Your task is to copy the listing exactly. Drop any pictures from the copy.

## GIVEN RECORDS:
◆ ◆ ◆ ◆

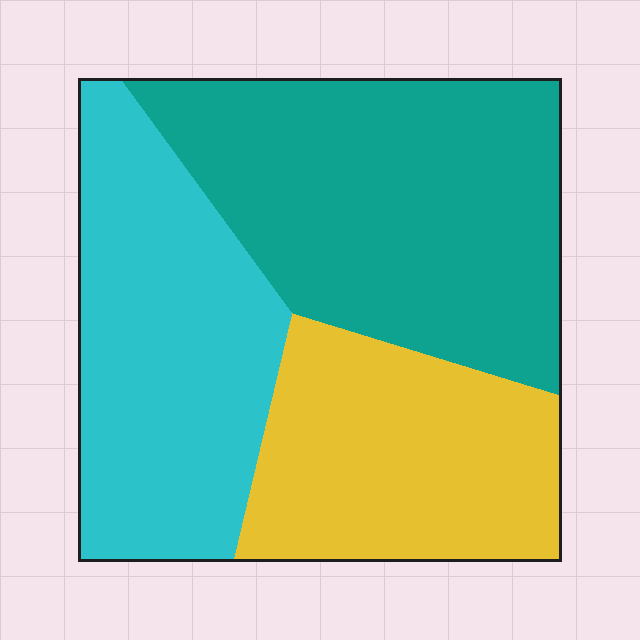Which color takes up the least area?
Yellow, at roughly 25%.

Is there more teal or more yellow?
Teal.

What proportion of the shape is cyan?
Cyan covers around 30% of the shape.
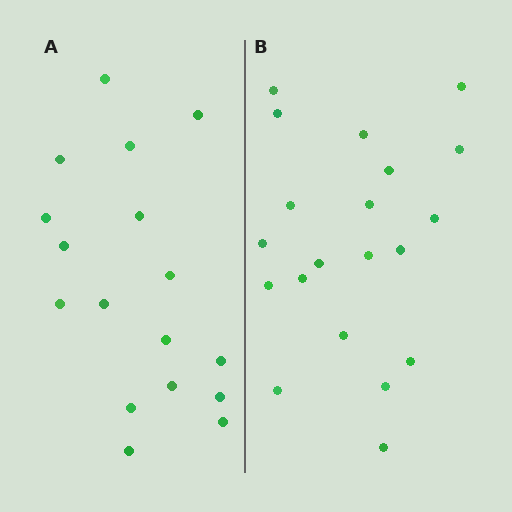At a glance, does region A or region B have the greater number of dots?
Region B (the right region) has more dots.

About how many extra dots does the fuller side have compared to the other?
Region B has just a few more — roughly 2 or 3 more dots than region A.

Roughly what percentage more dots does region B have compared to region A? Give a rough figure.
About 20% more.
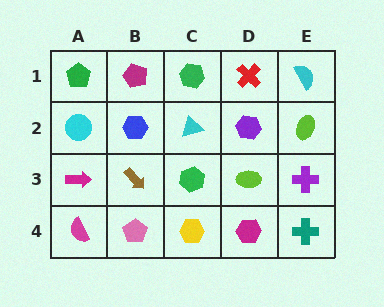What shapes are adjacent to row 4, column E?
A purple cross (row 3, column E), a magenta hexagon (row 4, column D).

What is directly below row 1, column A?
A cyan circle.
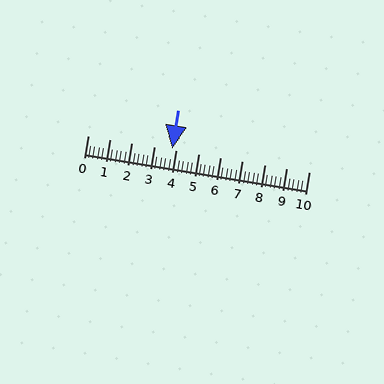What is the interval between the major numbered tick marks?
The major tick marks are spaced 1 units apart.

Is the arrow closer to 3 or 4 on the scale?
The arrow is closer to 4.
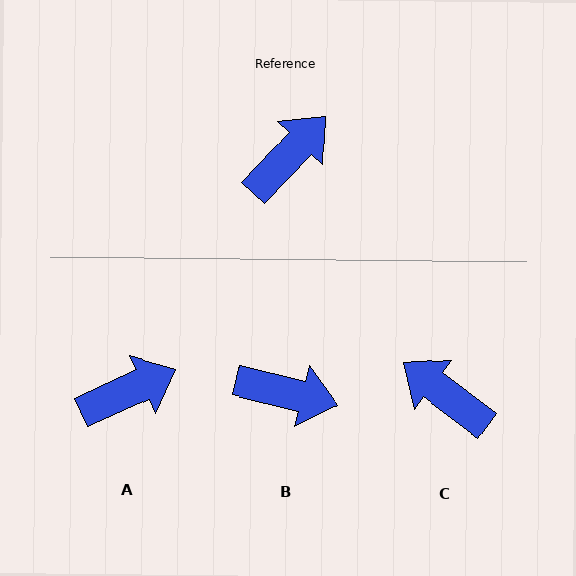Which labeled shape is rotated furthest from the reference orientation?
C, about 96 degrees away.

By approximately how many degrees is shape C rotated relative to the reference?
Approximately 96 degrees counter-clockwise.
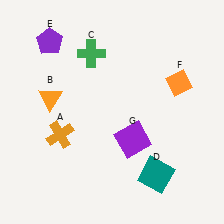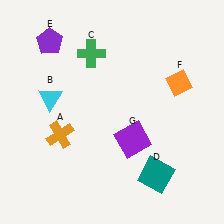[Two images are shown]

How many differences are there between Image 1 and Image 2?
There is 1 difference between the two images.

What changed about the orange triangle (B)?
In Image 1, B is orange. In Image 2, it changed to cyan.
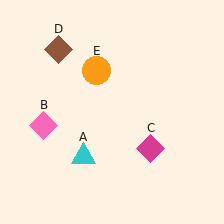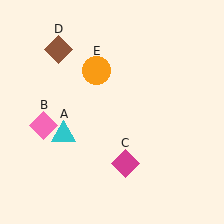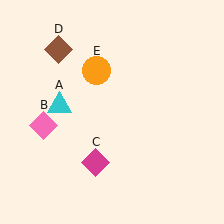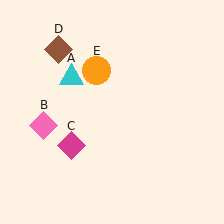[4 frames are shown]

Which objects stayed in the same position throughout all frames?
Pink diamond (object B) and brown diamond (object D) and orange circle (object E) remained stationary.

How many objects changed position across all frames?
2 objects changed position: cyan triangle (object A), magenta diamond (object C).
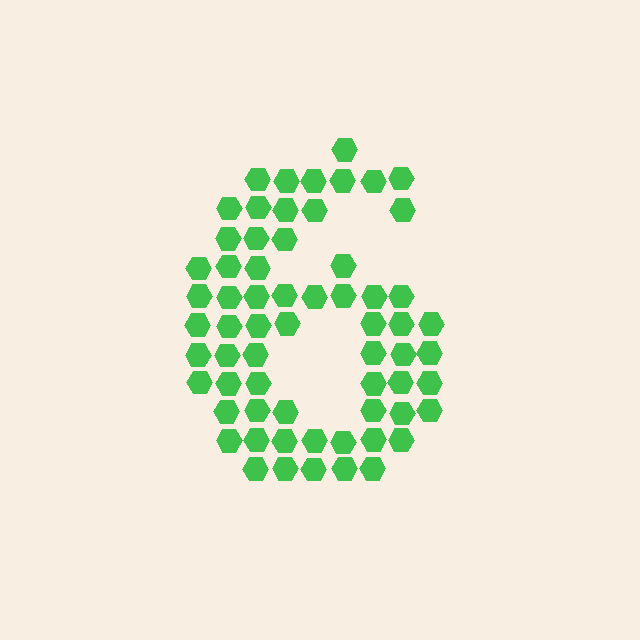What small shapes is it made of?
It is made of small hexagons.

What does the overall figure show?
The overall figure shows the digit 6.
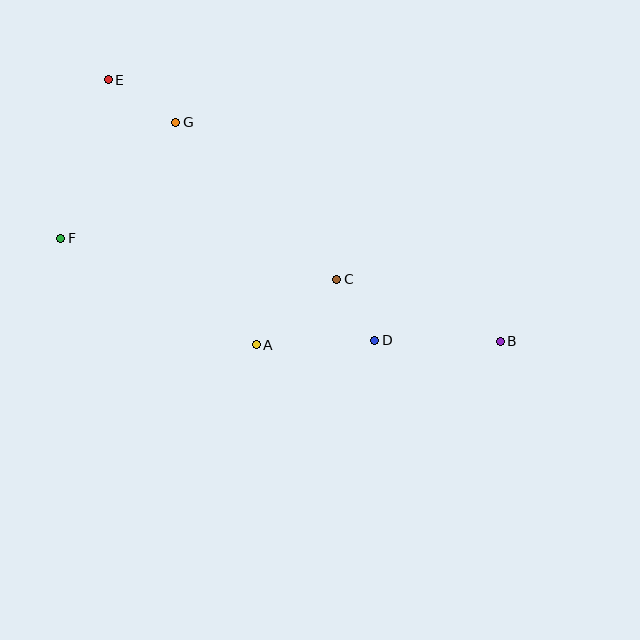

◆ ◆ ◆ ◆

## RIGHT ANSWER:
Which color takes up the least area?
Yellow, at roughly 25%.

Is there more teal or more yellow?
Teal.

What proportion of the shape is cyan?
Cyan covers around 30% of the shape.
At a glance, does region A or region B have the greater number of dots?
Region B (the right region) has more dots.

About how many extra dots does the fuller side have compared to the other?
Region B has just a few more — roughly 2 or 3 more dots than region A.

Roughly what percentage more dots does region B have compared to region A? Give a rough figure.
About 20% more.
What shapes are adjacent to row 4, column E?
A purple cross (row 3, column E), a magenta hexagon (row 4, column D).

What is directly below row 1, column A?
A cyan circle.
What is the interval between the major numbered tick marks?
The major tick marks are spaced 1 units apart.

Is the arrow closer to 3 or 4 on the scale?
The arrow is closer to 4.
Which labeled shape is rotated furthest from the reference orientation?
C, about 96 degrees away.

By approximately how many degrees is shape C rotated relative to the reference?
Approximately 96 degrees counter-clockwise.
[Two images are shown]

How many differences are there between Image 1 and Image 2?
There is 1 difference between the two images.

What changed about the orange triangle (B)?
In Image 1, B is orange. In Image 2, it changed to cyan.
[4 frames are shown]

Which objects stayed in the same position throughout all frames?
Pink diamond (object B) and brown diamond (object D) and orange circle (object E) remained stationary.

How many objects changed position across all frames?
2 objects changed position: cyan triangle (object A), magenta diamond (object C).
What small shapes is it made of?
It is made of small hexagons.

What does the overall figure show?
The overall figure shows the digit 6.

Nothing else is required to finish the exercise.